▸ **Supplied information**
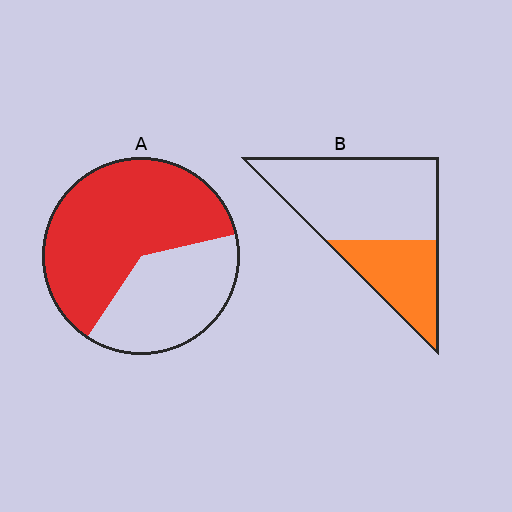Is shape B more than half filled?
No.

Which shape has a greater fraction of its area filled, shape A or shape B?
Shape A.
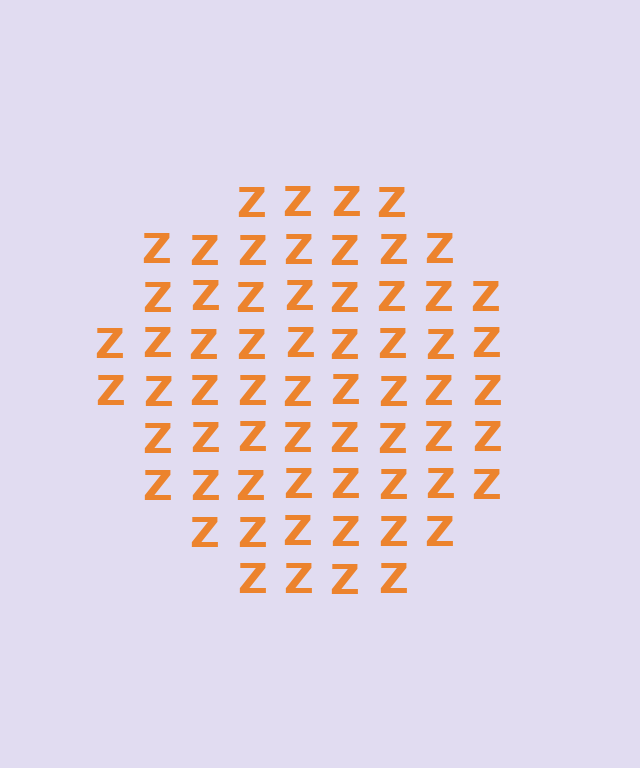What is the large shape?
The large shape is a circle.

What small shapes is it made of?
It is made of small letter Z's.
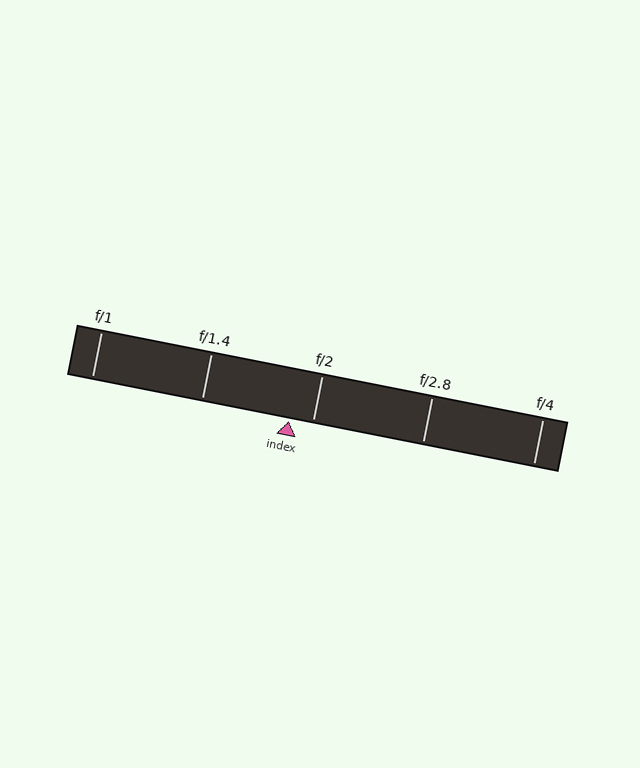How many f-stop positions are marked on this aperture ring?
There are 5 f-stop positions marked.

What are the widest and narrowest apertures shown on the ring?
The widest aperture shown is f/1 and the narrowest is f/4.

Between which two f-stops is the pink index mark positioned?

▸ **Written exercise**
Repeat the lines above exactly, and keep every picture out.

▸ **Result of the task**
Is shape B more than half filled?
No.

Which shape has a greater fraction of its area filled, shape A or shape B?
Shape A.
What is the large shape?
The large shape is a circle.

What small shapes is it made of?
It is made of small letter Z's.
How many f-stop positions are marked on this aperture ring?
There are 5 f-stop positions marked.

What are the widest and narrowest apertures shown on the ring?
The widest aperture shown is f/1 and the narrowest is f/4.

Between which two f-stops is the pink index mark positioned?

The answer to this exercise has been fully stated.